** begin **
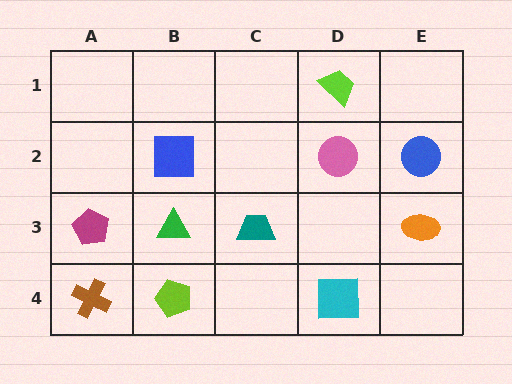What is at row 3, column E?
An orange ellipse.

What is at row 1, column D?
A lime trapezoid.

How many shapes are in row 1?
1 shape.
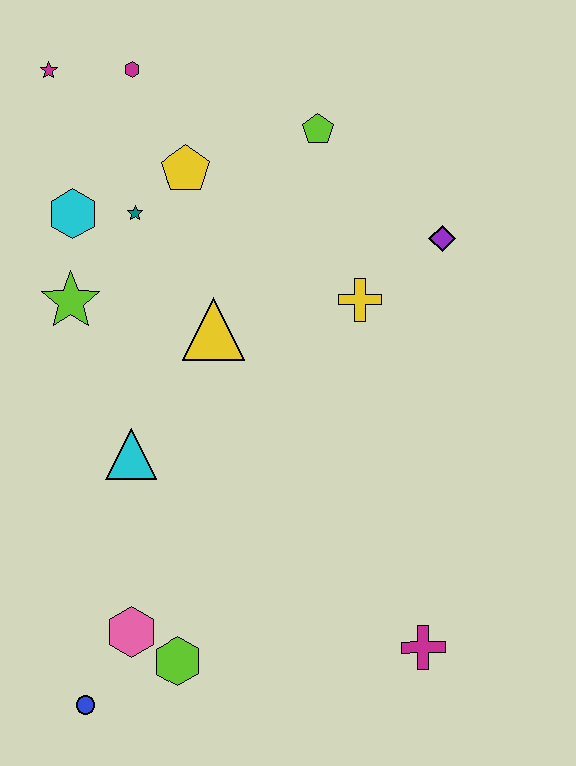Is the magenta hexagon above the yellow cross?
Yes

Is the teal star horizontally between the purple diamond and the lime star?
Yes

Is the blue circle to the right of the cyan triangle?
No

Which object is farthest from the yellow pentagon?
The blue circle is farthest from the yellow pentagon.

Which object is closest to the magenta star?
The magenta hexagon is closest to the magenta star.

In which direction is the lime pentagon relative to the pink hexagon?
The lime pentagon is above the pink hexagon.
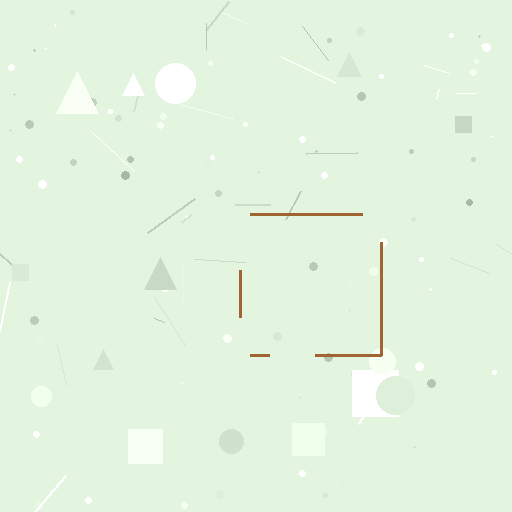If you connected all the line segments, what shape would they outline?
They would outline a square.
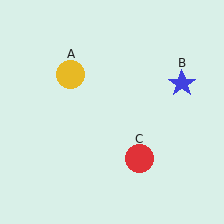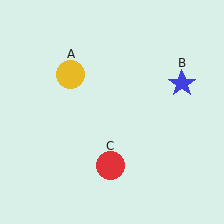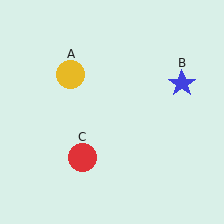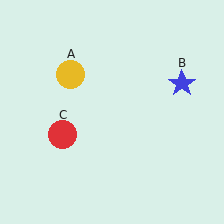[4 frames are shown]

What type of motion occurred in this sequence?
The red circle (object C) rotated clockwise around the center of the scene.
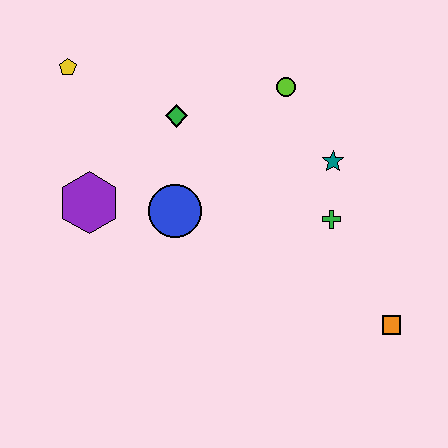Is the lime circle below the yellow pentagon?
Yes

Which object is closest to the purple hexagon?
The blue circle is closest to the purple hexagon.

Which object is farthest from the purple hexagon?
The orange square is farthest from the purple hexagon.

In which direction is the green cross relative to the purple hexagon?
The green cross is to the right of the purple hexagon.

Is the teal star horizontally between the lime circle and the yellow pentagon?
No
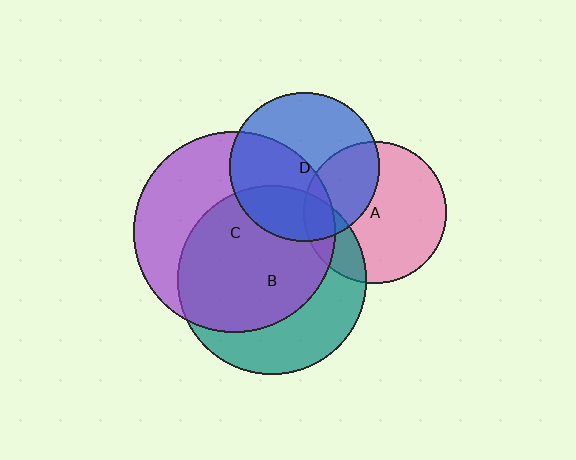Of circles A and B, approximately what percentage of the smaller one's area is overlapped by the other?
Approximately 20%.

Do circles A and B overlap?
Yes.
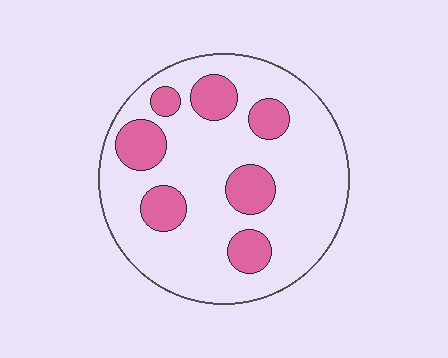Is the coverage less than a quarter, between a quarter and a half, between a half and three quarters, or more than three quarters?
Less than a quarter.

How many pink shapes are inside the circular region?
7.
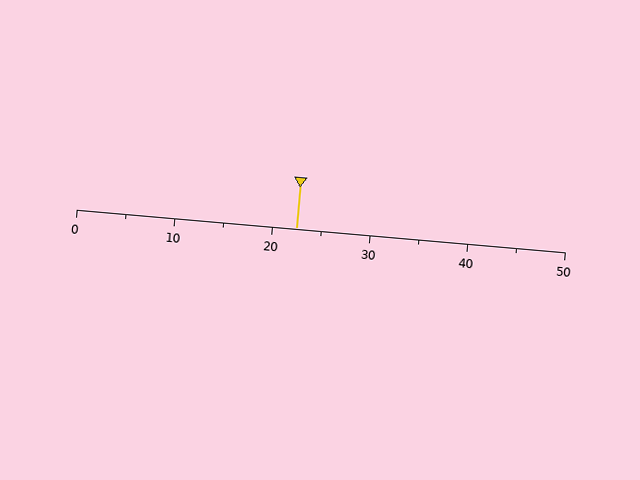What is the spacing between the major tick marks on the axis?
The major ticks are spaced 10 apart.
** end **
* [REQUIREMENTS]
Your output should consist solely of the lines from the line containing "If you connected" through the end of the data above, copied exactly, with images removed.

* [THE RESPONSE]
If you connected all the line segments, what shape would they outline?
They would outline a square.
[4 frames are shown]

What type of motion occurred in this sequence?
The red circle (object C) rotated clockwise around the center of the scene.
Is the lime circle below the yellow pentagon?
Yes

Which object is closest to the purple hexagon?
The blue circle is closest to the purple hexagon.

Which object is farthest from the purple hexagon?
The orange square is farthest from the purple hexagon.

In which direction is the green cross relative to the purple hexagon?
The green cross is to the right of the purple hexagon.

Is the teal star horizontally between the lime circle and the yellow pentagon?
No
Of circles A and B, approximately what percentage of the smaller one's area is overlapped by the other?
Approximately 20%.

Do circles A and B overlap?
Yes.
Is the coverage less than a quarter, between a quarter and a half, between a half and three quarters, or more than three quarters?
Less than a quarter.

How many pink shapes are inside the circular region?
7.
What is the spacing between the major tick marks on the axis?
The major ticks are spaced 10 apart.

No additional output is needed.